-- begin GIVEN INFORMATION --

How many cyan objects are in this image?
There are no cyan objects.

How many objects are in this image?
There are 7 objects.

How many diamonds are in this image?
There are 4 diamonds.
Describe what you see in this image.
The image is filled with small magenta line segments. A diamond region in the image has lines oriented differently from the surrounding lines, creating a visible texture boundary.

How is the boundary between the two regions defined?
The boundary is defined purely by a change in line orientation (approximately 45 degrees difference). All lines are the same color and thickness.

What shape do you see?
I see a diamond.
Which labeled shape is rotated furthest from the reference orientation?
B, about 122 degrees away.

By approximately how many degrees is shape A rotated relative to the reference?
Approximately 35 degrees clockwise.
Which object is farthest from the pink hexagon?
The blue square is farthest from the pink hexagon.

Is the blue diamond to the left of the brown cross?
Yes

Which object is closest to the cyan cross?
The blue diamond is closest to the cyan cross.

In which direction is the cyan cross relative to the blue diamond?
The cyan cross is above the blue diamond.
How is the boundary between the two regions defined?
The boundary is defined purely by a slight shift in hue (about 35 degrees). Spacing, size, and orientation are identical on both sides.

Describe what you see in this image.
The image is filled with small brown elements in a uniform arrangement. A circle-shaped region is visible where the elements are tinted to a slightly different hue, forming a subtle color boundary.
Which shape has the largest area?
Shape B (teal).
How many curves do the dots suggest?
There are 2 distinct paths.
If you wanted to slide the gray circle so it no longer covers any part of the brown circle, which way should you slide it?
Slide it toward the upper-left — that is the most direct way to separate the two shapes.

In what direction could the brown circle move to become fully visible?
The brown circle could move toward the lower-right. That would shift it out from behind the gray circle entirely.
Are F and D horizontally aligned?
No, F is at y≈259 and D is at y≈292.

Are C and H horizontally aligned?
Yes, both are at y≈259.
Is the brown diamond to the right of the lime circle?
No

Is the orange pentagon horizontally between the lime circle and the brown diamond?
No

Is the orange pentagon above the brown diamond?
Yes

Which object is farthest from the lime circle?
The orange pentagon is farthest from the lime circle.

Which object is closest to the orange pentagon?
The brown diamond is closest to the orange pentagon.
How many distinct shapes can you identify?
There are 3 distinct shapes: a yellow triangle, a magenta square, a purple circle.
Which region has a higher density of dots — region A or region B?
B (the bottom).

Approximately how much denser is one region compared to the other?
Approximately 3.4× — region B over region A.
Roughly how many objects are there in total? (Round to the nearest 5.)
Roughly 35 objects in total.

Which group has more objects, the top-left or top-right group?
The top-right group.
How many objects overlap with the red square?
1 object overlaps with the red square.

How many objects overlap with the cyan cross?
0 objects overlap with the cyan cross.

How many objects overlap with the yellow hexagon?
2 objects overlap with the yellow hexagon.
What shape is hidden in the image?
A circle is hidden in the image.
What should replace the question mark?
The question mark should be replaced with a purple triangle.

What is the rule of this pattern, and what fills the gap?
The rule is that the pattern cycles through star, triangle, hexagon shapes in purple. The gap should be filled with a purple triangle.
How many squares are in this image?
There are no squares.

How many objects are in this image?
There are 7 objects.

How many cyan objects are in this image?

-- end GIVEN INFORMATION --

» WORK TO DO:
Every line of the material must be returned exactly as it appears.

» FINAL ANSWER:
How many cyan objects are in this image?
There are no cyan objects.

How many objects are in this image?
There are 7 objects.

How many diamonds are in this image?
There are 4 diamonds.
Describe what you see in this image.
The image is filled with small magenta line segments. A diamond region in the image has lines oriented differently from the surrounding lines, creating a visible texture boundary.

How is the boundary between the two regions defined?
The boundary is defined purely by a change in line orientation (approximately 45 degrees difference). All lines are the same color and thickness.

What shape do you see?
I see a diamond.
Which labeled shape is rotated furthest from the reference orientation?
B, about 122 degrees away.

By approximately how many degrees is shape A rotated relative to the reference?
Approximately 35 degrees clockwise.
Which object is farthest from the pink hexagon?
The blue square is farthest from the pink hexagon.

Is the blue diamond to the left of the brown cross?
Yes

Which object is closest to the cyan cross?
The blue diamond is closest to the cyan cross.

In which direction is the cyan cross relative to the blue diamond?
The cyan cross is above the blue diamond.
How is the boundary between the two regions defined?
The boundary is defined purely by a slight shift in hue (about 35 degrees). Spacing, size, and orientation are identical on both sides.

Describe what you see in this image.
The image is filled with small brown elements in a uniform arrangement. A circle-shaped region is visible where the elements are tinted to a slightly different hue, forming a subtle color boundary.
Which shape has the largest area?
Shape B (teal).
How many curves do the dots suggest?
There are 2 distinct paths.
If you wanted to slide the gray circle so it no longer covers any part of the brown circle, which way should you slide it?
Slide it toward the upper-left — that is the most direct way to separate the two shapes.

In what direction could the brown circle move to become fully visible?
The brown circle could move toward the lower-right. That would shift it out from behind the gray circle entirely.
Are F and D horizontally aligned?
No, F is at y≈259 and D is at y≈292.

Are C and H horizontally aligned?
Yes, both are at y≈259.
Is the brown diamond to the right of the lime circle?
No

Is the orange pentagon horizontally between the lime circle and the brown diamond?
No

Is the orange pentagon above the brown diamond?
Yes

Which object is farthest from the lime circle?
The orange pentagon is farthest from the lime circle.

Which object is closest to the orange pentagon?
The brown diamond is closest to the orange pentagon.
How many distinct shapes can you identify?
There are 3 distinct shapes: a yellow triangle, a magenta square, a purple circle.
Which region has a higher density of dots — region A or region B?
B (the bottom).

Approximately how much denser is one region compared to the other?
Approximately 3.4× — region B over region A.
Roughly how many objects are there in total? (Round to the nearest 5.)
Roughly 35 objects in total.

Which group has more objects, the top-left or top-right group?
The top-right group.
How many objects overlap with the red square?
1 object overlaps with the red square.

How many objects overlap with the cyan cross?
0 objects overlap with the cyan cross.

How many objects overlap with the yellow hexagon?
2 objects overlap with the yellow hexagon.
What shape is hidden in the image?
A circle is hidden in the image.
What should replace the question mark?
The question mark should be replaced with a purple triangle.

What is the rule of this pattern, and what fills the gap?
The rule is that the pattern cycles through star, triangle, hexagon shapes in purple. The gap should be filled with a purple triangle.
How many squares are in this image?
There are no squares.

How many objects are in this image?
There are 7 objects.

How many cyan objects are in this image?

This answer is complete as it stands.